**Directions for this task**
Transcribe all of the material exactly. Any picture in it should be left out.

Data extracted from a collection:
▶
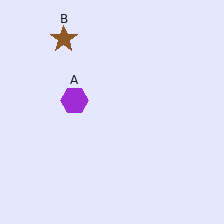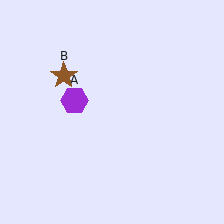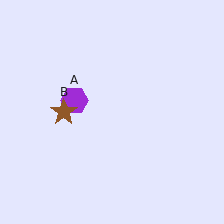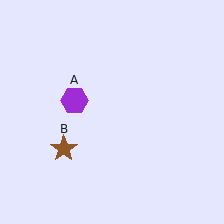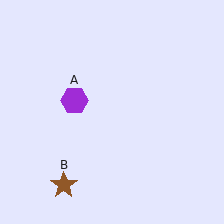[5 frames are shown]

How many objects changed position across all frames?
1 object changed position: brown star (object B).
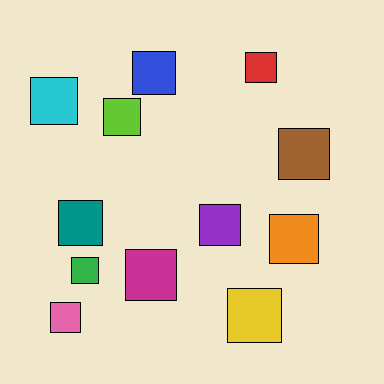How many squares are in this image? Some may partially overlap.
There are 12 squares.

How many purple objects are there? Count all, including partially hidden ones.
There is 1 purple object.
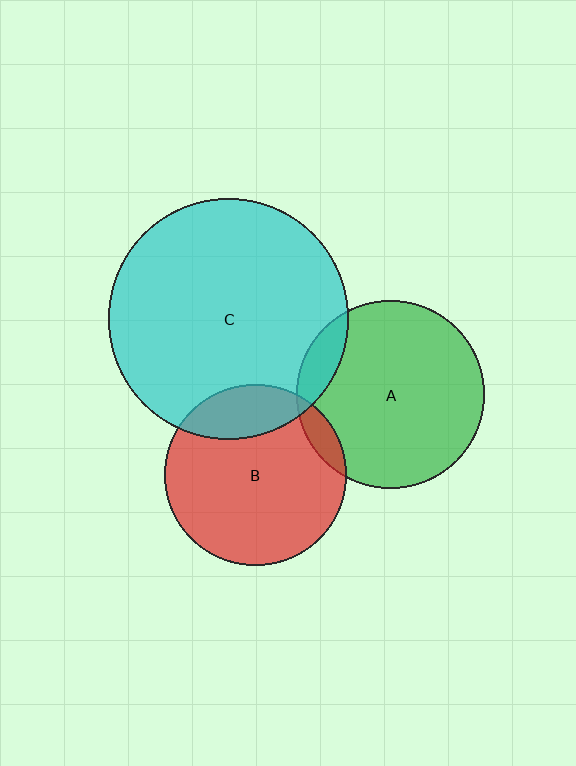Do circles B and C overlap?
Yes.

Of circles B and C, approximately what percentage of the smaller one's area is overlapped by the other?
Approximately 20%.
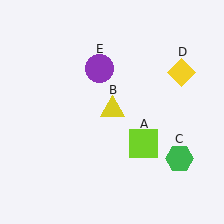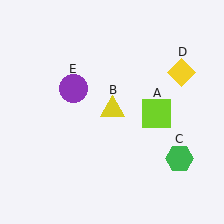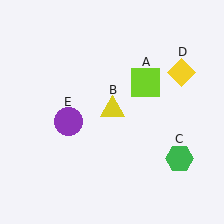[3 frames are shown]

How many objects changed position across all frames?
2 objects changed position: lime square (object A), purple circle (object E).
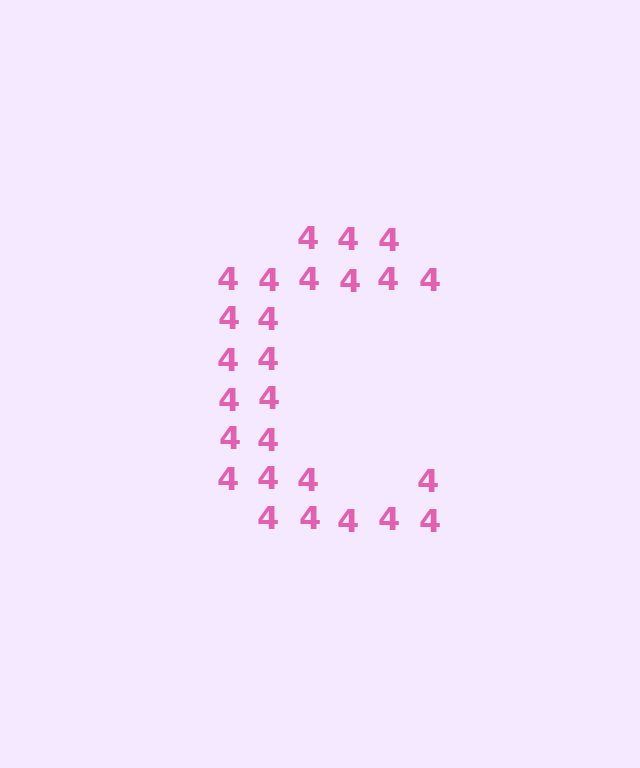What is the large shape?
The large shape is the letter C.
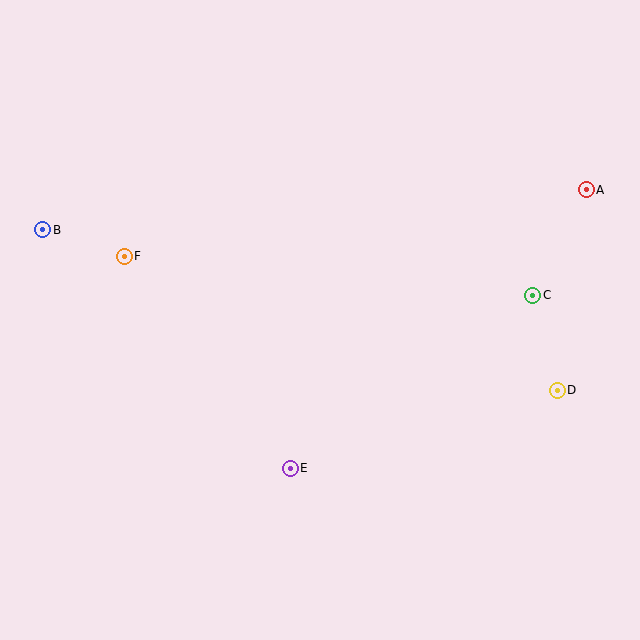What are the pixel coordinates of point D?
Point D is at (557, 390).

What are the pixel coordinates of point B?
Point B is at (43, 230).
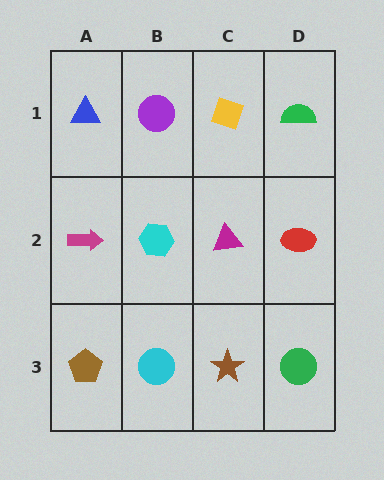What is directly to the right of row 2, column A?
A cyan hexagon.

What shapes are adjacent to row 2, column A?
A blue triangle (row 1, column A), a brown pentagon (row 3, column A), a cyan hexagon (row 2, column B).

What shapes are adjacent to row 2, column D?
A green semicircle (row 1, column D), a green circle (row 3, column D), a magenta triangle (row 2, column C).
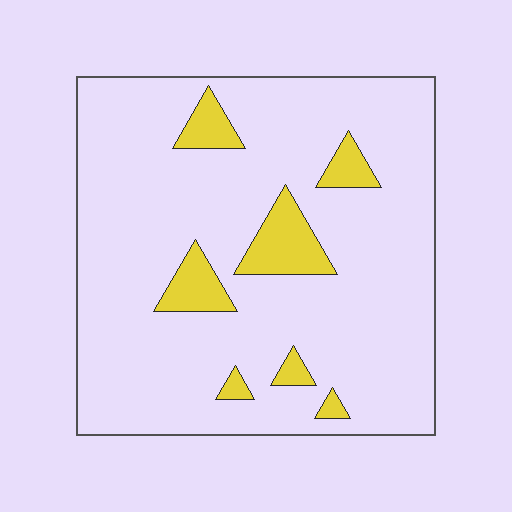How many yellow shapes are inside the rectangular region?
7.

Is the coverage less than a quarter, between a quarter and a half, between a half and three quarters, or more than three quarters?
Less than a quarter.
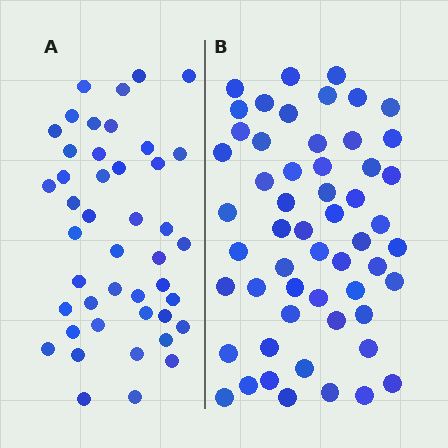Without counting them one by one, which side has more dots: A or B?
Region B (the right region) has more dots.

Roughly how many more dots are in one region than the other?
Region B has roughly 12 or so more dots than region A.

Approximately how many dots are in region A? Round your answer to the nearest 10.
About 40 dots. (The exact count is 44, which rounds to 40.)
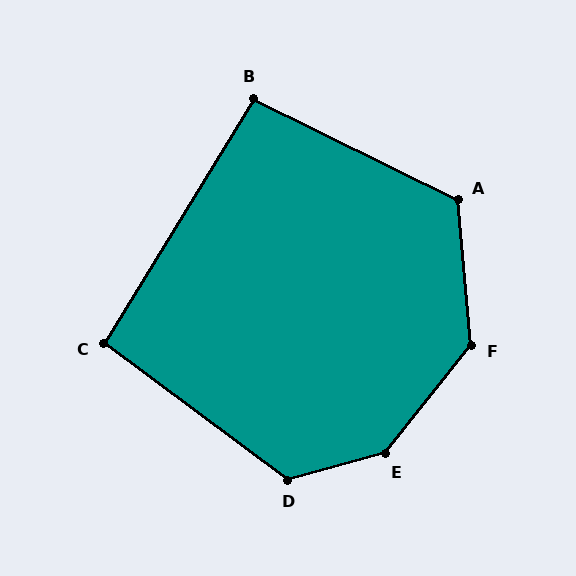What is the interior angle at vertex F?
Approximately 137 degrees (obtuse).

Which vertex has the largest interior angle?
E, at approximately 144 degrees.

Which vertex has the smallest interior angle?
C, at approximately 95 degrees.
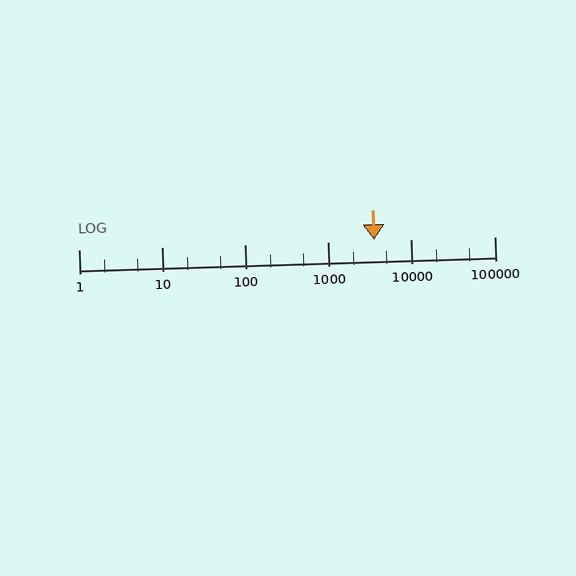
◀
**Task result**
[5 frames are shown]

How many objects changed position across all frames?
1 object changed position: brown star (object B).
How many squares are in this image? Some may partially overlap.
There are 12 squares.

How many purple objects are there? Count all, including partially hidden ones.
There is 1 purple object.
Do circles B and C overlap?
Yes.

Of circles B and C, approximately what percentage of the smaller one's area is overlapped by the other?
Approximately 20%.
[3 frames are shown]

How many objects changed position across all frames?
2 objects changed position: lime square (object A), purple circle (object E).
What is the large shape?
The large shape is the letter C.
What are the pixel coordinates of point D?
Point D is at (557, 390).

What are the pixel coordinates of point B?
Point B is at (43, 230).
What is directly to the right of row 2, column A?
A cyan hexagon.

What shapes are adjacent to row 2, column A?
A blue triangle (row 1, column A), a brown pentagon (row 3, column A), a cyan hexagon (row 2, column B).

What shapes are adjacent to row 2, column D?
A green semicircle (row 1, column D), a green circle (row 3, column D), a magenta triangle (row 2, column C).
How many yellow shapes are inside the rectangular region?
7.

Is the coverage less than a quarter, between a quarter and a half, between a half and three quarters, or more than three quarters?
Less than a quarter.
Without counting them one by one, which side has more dots: A or B?
Region B (the right region) has more dots.

Roughly how many more dots are in one region than the other?
Region B has roughly 12 or so more dots than region A.

Approximately how many dots are in region A? Round your answer to the nearest 10.
About 40 dots. (The exact count is 44, which rounds to 40.)
What is the interior angle at vertex F?
Approximately 137 degrees (obtuse).

Which vertex has the largest interior angle?
E, at approximately 144 degrees.

Which vertex has the smallest interior angle?
C, at approximately 95 degrees.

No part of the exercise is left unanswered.